> _AIM_: All the data must come back unchanged, except that pictures are left out.

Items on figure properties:
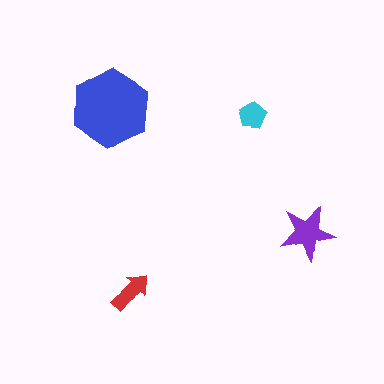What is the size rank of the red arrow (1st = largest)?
3rd.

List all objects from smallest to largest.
The cyan pentagon, the red arrow, the purple star, the blue hexagon.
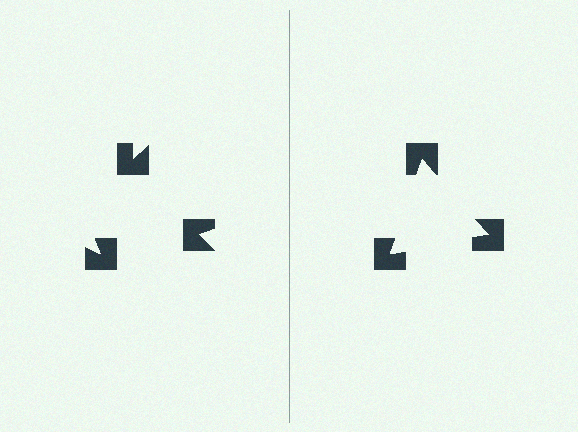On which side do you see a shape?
An illusory triangle appears on the right side. On the left side the wedge cuts are rotated, so no coherent shape forms.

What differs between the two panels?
The notched squares are positioned identically on both sides; only the wedge orientations differ. On the right they align to a triangle; on the left they are misaligned.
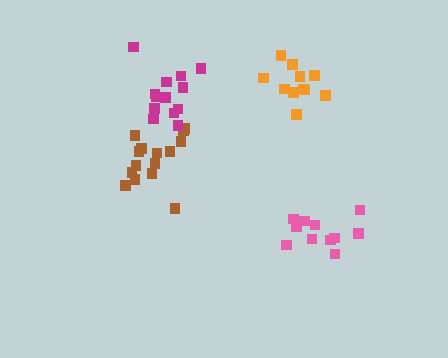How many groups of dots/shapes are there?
There are 4 groups.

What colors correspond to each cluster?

> _RESULT OF THE TASK_:
What is the size rank of the red arrow (1st = largest)?
3rd.

List all objects from smallest to largest.
The cyan pentagon, the red arrow, the purple star, the blue hexagon.
On which side do you see a shape?
An illusory triangle appears on the right side. On the left side the wedge cuts are rotated, so no coherent shape forms.

What differs between the two panels?
The notched squares are positioned identically on both sides; only the wedge orientations differ. On the right they align to a triangle; on the left they are misaligned.
How many groups of dots/shapes are there?
There are 4 groups.

What colors correspond to each cluster?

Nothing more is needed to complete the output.